=== Instructions for the task ===
Write out nothing but the lines from the one containing "If the gray" through the last line below, both included, and without the pictures.
>> begin Entries shown
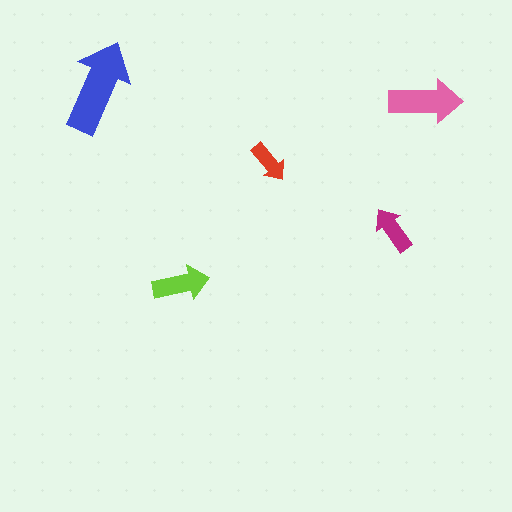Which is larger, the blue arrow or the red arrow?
The blue one.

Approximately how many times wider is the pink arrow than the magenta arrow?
About 2 times wider.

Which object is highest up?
The blue arrow is topmost.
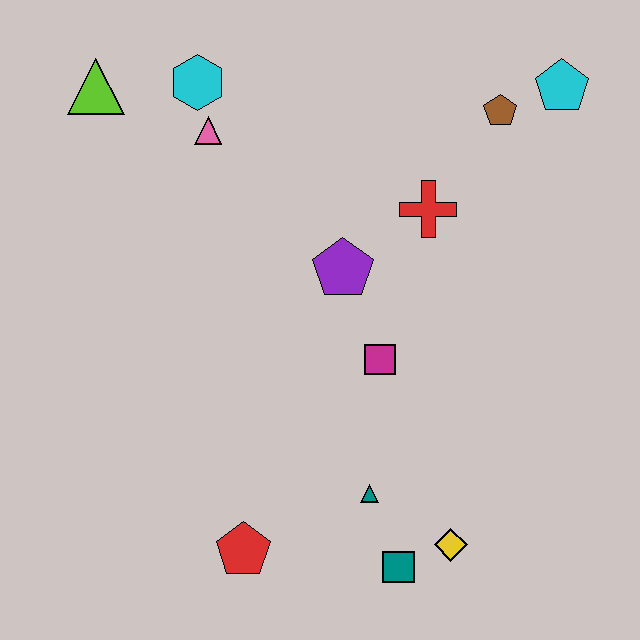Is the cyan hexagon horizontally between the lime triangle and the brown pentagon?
Yes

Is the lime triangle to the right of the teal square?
No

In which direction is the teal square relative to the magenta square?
The teal square is below the magenta square.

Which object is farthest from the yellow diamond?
The lime triangle is farthest from the yellow diamond.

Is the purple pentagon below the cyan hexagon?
Yes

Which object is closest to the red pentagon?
The teal triangle is closest to the red pentagon.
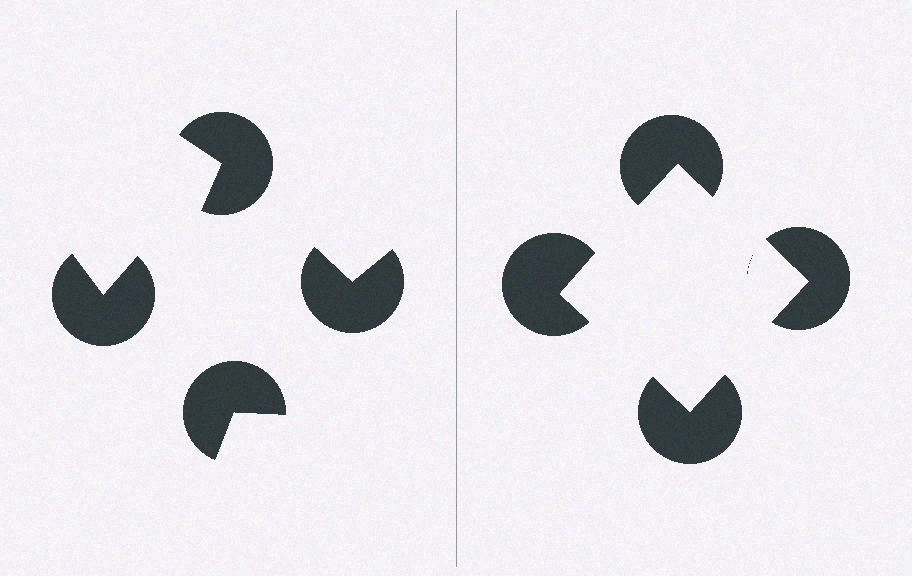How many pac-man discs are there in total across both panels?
8 — 4 on each side.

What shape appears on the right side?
An illusory square.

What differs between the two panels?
The pac-man discs are positioned identically on both sides; only the wedge orientations differ. On the right they align to a square; on the left they are misaligned.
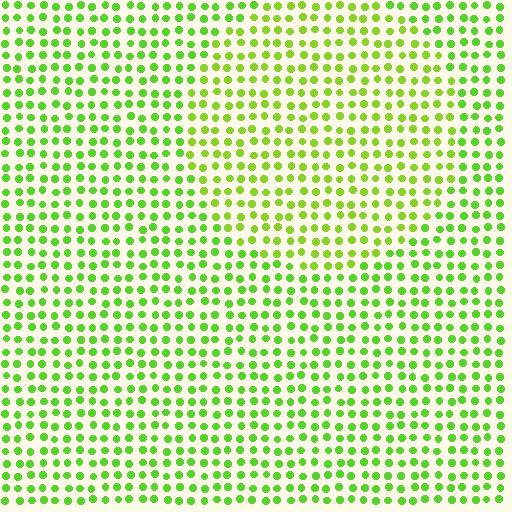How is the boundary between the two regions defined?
The boundary is defined purely by a slight shift in hue (about 18 degrees). Spacing, size, and orientation are identical on both sides.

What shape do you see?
I see a circle.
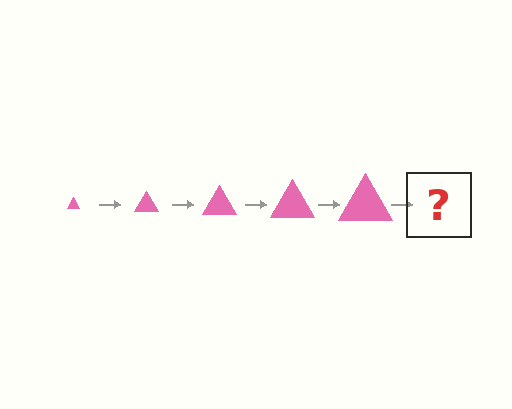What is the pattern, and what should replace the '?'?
The pattern is that the triangle gets progressively larger each step. The '?' should be a pink triangle, larger than the previous one.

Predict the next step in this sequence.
The next step is a pink triangle, larger than the previous one.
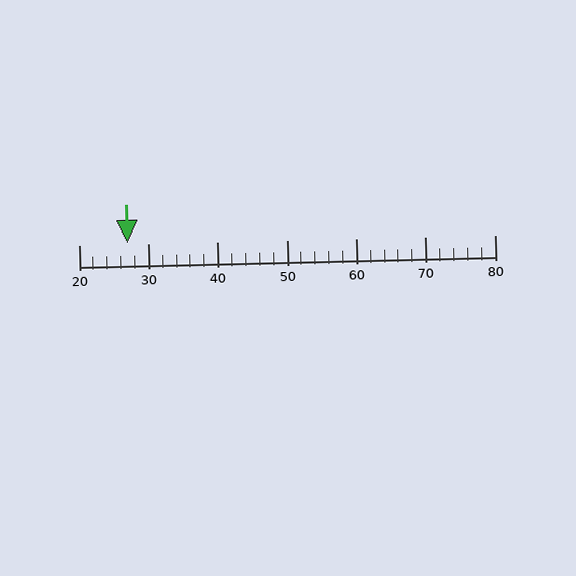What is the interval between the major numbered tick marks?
The major tick marks are spaced 10 units apart.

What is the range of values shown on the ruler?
The ruler shows values from 20 to 80.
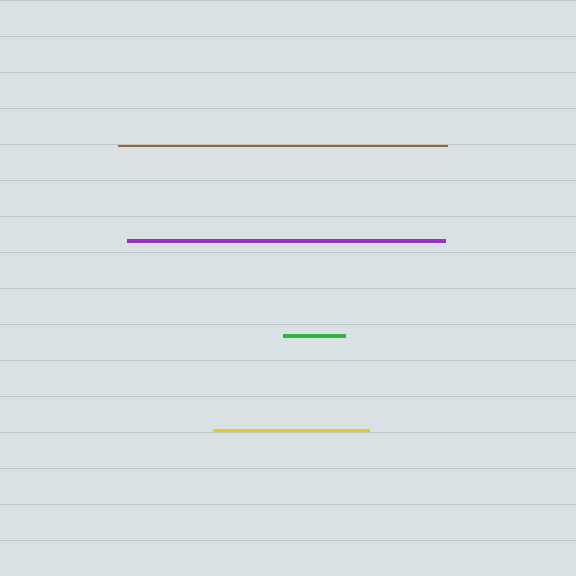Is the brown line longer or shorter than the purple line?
The brown and purple lines are approximately the same length (about 329 and 318 pixels).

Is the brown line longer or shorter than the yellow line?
The brown line is longer than the yellow line.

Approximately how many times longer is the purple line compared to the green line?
The purple line is approximately 5.1 times the length of the green line.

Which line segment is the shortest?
The green line is the shortest at approximately 62 pixels.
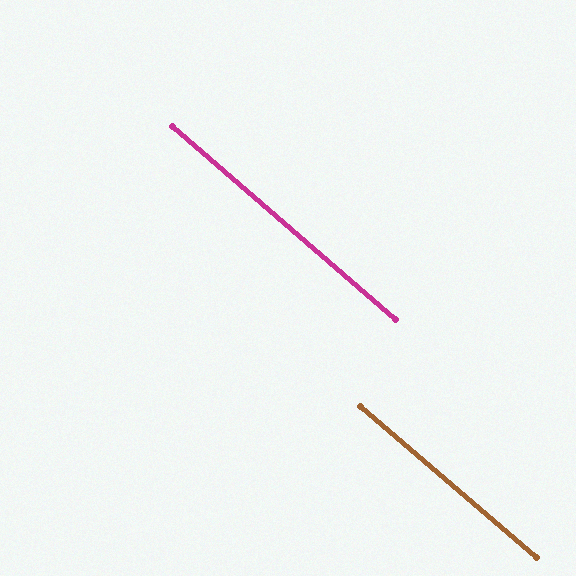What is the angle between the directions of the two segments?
Approximately 0 degrees.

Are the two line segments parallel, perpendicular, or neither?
Parallel — their directions differ by only 0.1°.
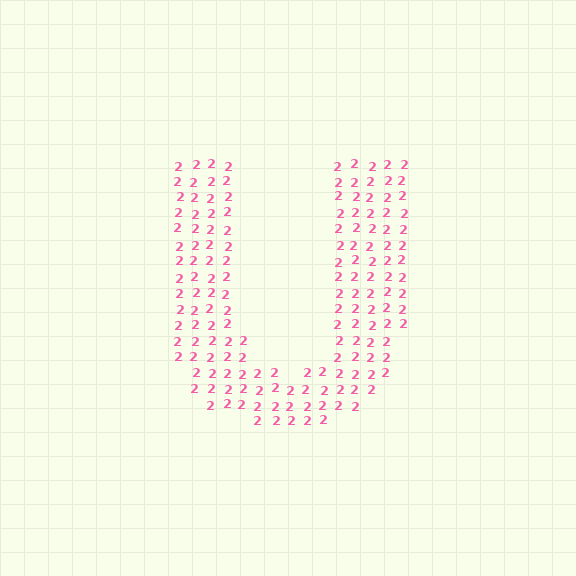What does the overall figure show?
The overall figure shows the letter U.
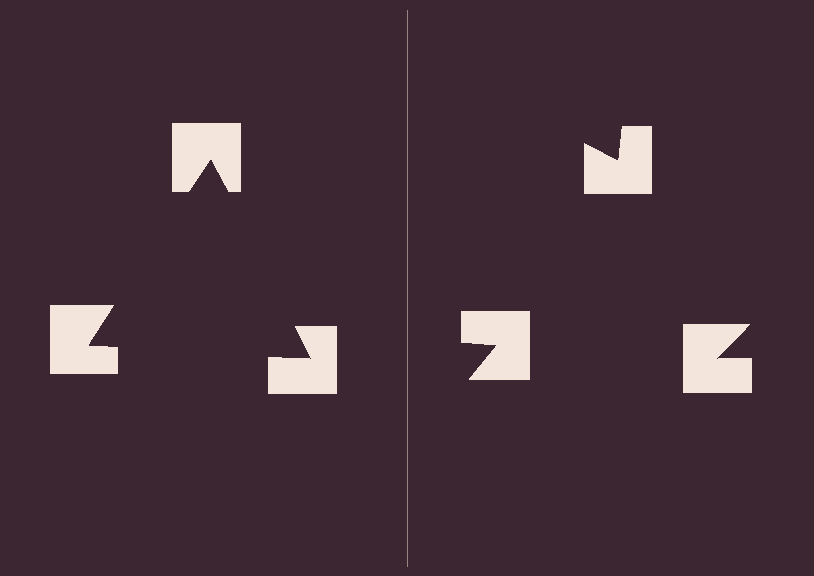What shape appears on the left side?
An illusory triangle.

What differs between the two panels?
The notched squares are positioned identically on both sides; only the wedge orientations differ. On the left they align to a triangle; on the right they are misaligned.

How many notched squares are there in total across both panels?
6 — 3 on each side.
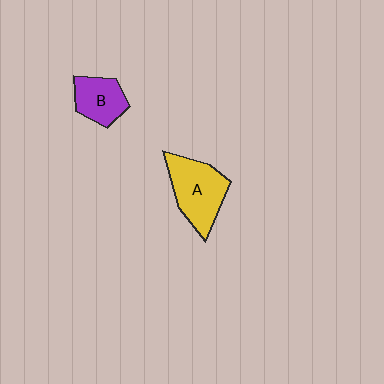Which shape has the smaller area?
Shape B (purple).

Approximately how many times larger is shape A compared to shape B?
Approximately 1.5 times.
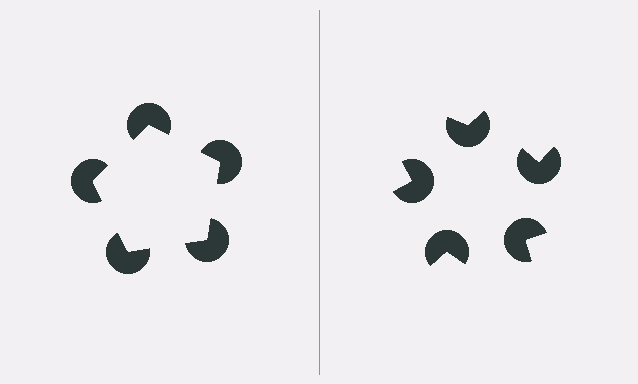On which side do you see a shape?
An illusory pentagon appears on the left side. On the right side the wedge cuts are rotated, so no coherent shape forms.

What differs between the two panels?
The pac-man discs are positioned identically on both sides; only the wedge orientations differ. On the left they align to a pentagon; on the right they are misaligned.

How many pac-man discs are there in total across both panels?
10 — 5 on each side.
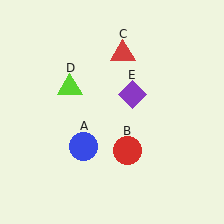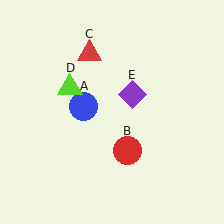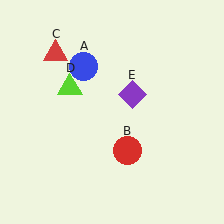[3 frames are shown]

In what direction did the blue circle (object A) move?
The blue circle (object A) moved up.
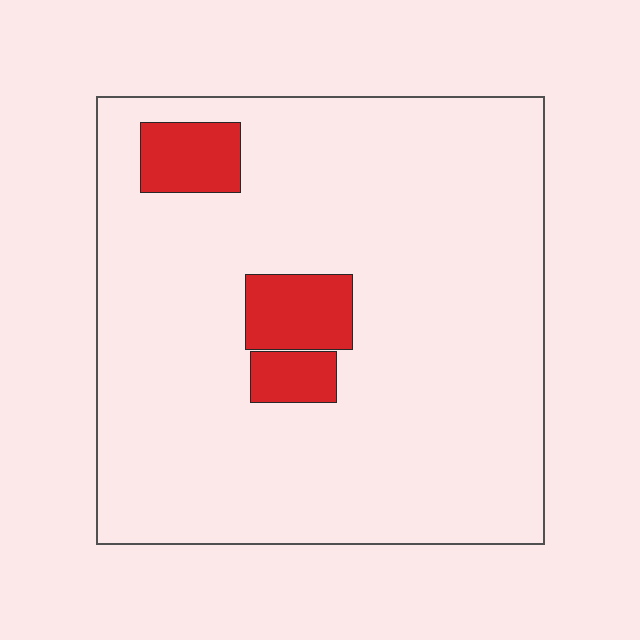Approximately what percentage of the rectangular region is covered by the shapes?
Approximately 10%.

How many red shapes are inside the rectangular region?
3.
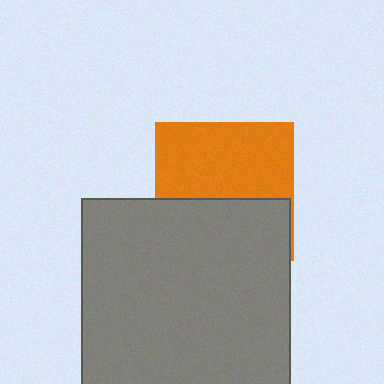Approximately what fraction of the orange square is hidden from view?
Roughly 45% of the orange square is hidden behind the gray square.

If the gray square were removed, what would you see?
You would see the complete orange square.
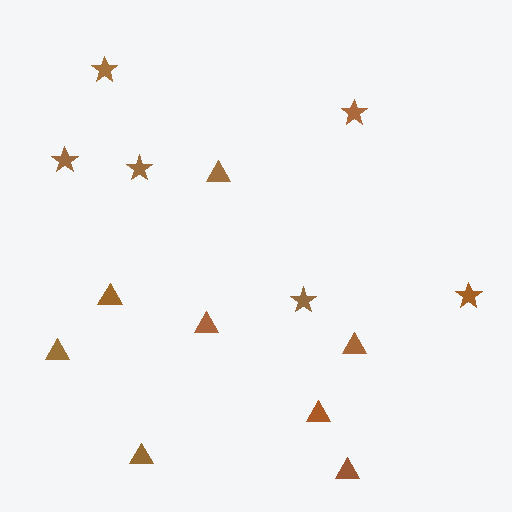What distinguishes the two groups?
There are 2 groups: one group of triangles (8) and one group of stars (6).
>> end Entries shown
=== Full solution ===
If the gray square were removed, what would you see?
You would see the complete orange square.
What distinguishes the two groups?
There are 2 groups: one group of triangles (8) and one group of stars (6).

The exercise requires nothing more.